** Begin **

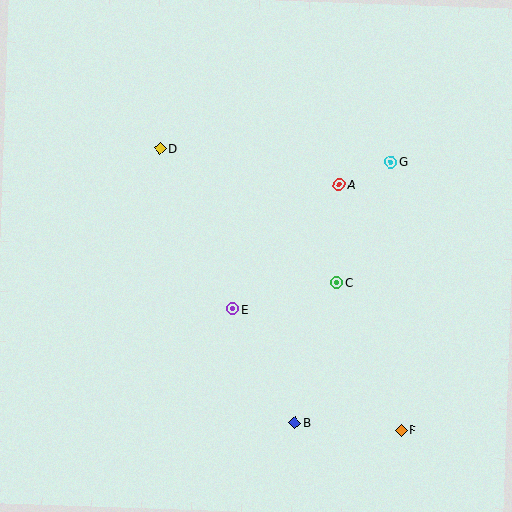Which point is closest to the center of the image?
Point E at (233, 309) is closest to the center.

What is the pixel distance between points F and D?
The distance between F and D is 371 pixels.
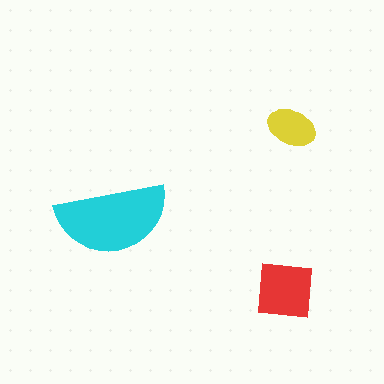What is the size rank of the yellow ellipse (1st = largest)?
3rd.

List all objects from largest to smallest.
The cyan semicircle, the red square, the yellow ellipse.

** End **

Any pictures should be dropped; transcribe the rest of the records above exactly.

Which point is closest to the center of the image?
Point E at (233, 309) is closest to the center.

What is the pixel distance between points F and D?
The distance between F and D is 371 pixels.
What is the size rank of the yellow ellipse (1st = largest)?
3rd.

List all objects from largest to smallest.
The cyan semicircle, the red square, the yellow ellipse.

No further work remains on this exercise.